Directive: No pictures go into the copy. Write out exactly the lines below from the one containing "What are the pixel coordinates of point G?" through the one containing "How many lime stars are there?".

Records shown:
▽

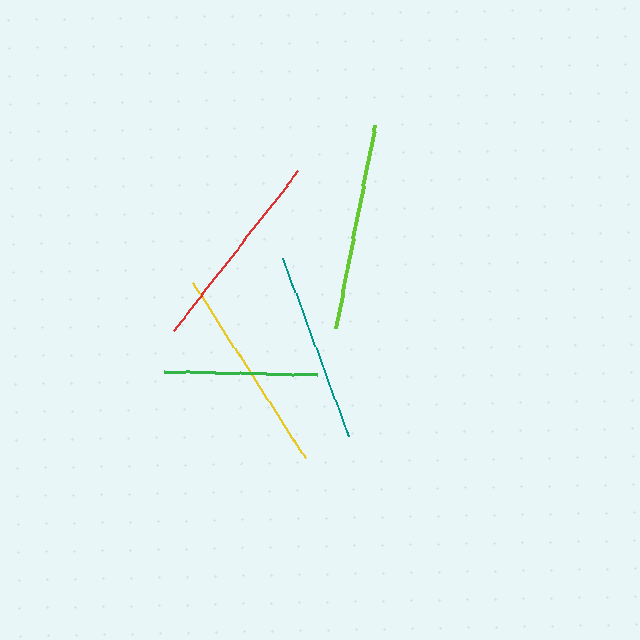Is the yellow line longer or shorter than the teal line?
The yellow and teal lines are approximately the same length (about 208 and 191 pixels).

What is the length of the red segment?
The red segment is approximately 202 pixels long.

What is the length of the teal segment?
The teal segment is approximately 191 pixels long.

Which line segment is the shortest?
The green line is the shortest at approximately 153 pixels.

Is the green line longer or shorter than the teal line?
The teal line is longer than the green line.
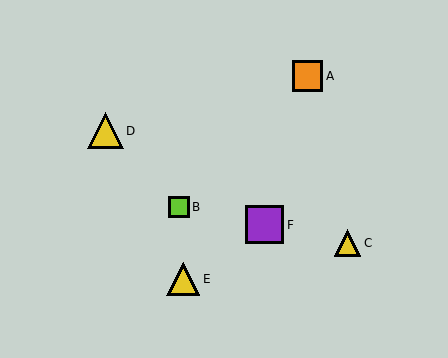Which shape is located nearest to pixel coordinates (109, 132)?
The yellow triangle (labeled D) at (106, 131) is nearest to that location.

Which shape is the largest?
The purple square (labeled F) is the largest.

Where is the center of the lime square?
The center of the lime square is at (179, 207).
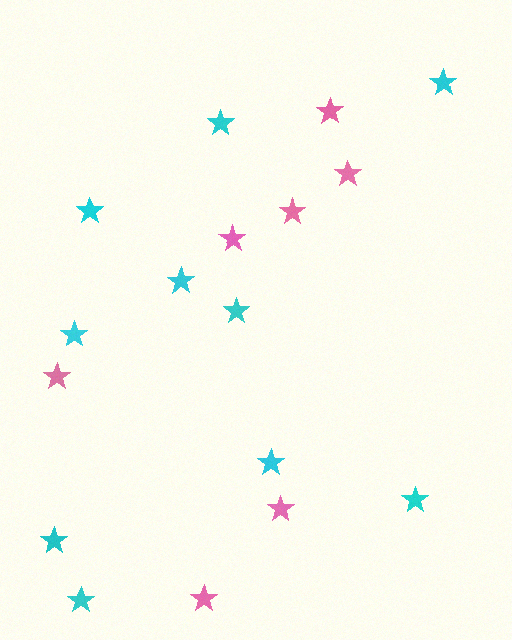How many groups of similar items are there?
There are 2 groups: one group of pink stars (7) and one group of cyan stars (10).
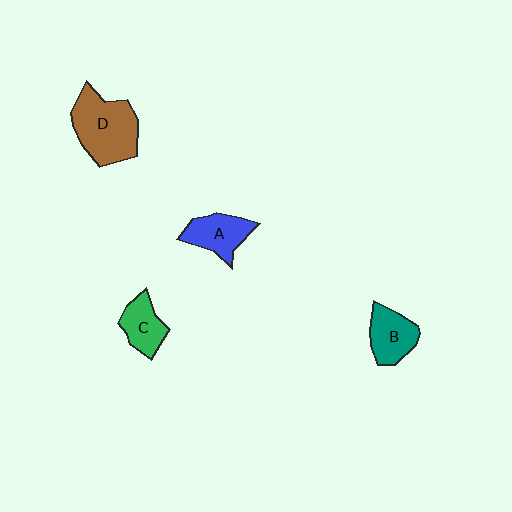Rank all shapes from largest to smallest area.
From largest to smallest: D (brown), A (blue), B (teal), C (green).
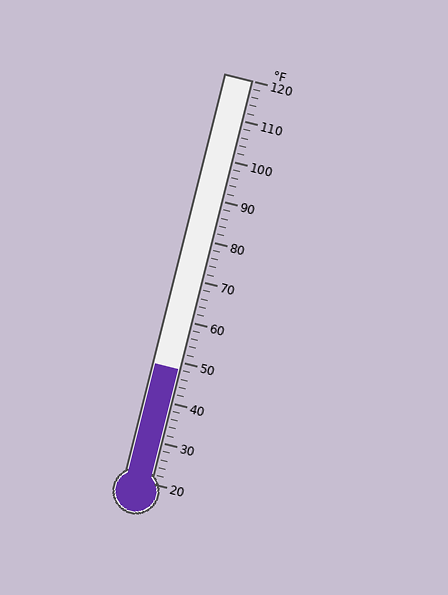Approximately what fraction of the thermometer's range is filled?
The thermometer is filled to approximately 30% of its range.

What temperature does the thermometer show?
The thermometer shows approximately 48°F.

△
▽

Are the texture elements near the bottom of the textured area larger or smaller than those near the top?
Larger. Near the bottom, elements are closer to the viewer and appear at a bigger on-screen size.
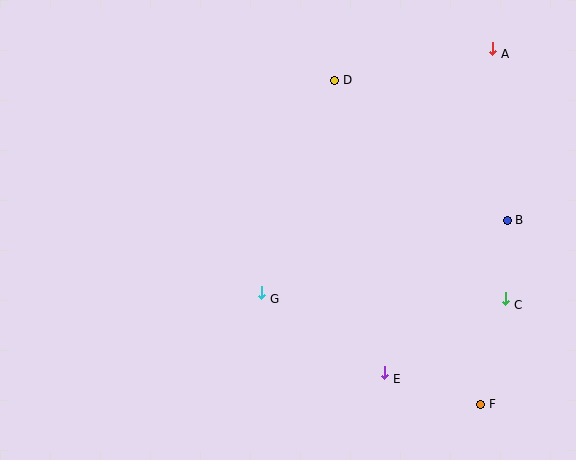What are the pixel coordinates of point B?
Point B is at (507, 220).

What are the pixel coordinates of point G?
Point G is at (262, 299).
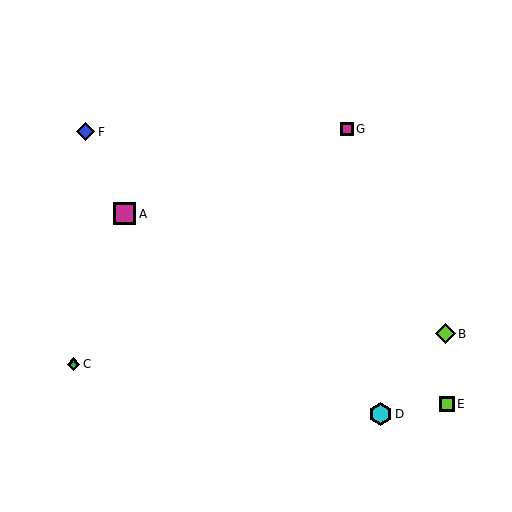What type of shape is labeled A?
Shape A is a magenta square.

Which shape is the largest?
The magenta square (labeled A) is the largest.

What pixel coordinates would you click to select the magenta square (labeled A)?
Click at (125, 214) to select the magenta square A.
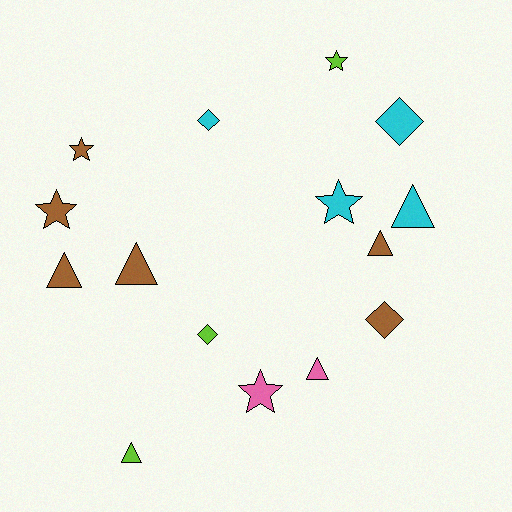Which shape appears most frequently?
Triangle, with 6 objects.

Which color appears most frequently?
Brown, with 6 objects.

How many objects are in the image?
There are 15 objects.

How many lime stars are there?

△

Correct answer:
What are the pixel coordinates of point G?
Point G is at (262, 299).
What type of shape is labeled A?
Shape A is a magenta square.

Which shape is the largest?
The magenta square (labeled A) is the largest.

What pixel coordinates would you click to select the magenta square (labeled A)?
Click at (125, 214) to select the magenta square A.
Which shape appears most frequently?
Triangle, with 6 objects.

Which color appears most frequently?
Brown, with 6 objects.

How many objects are in the image?
There are 15 objects.

How many lime stars are there?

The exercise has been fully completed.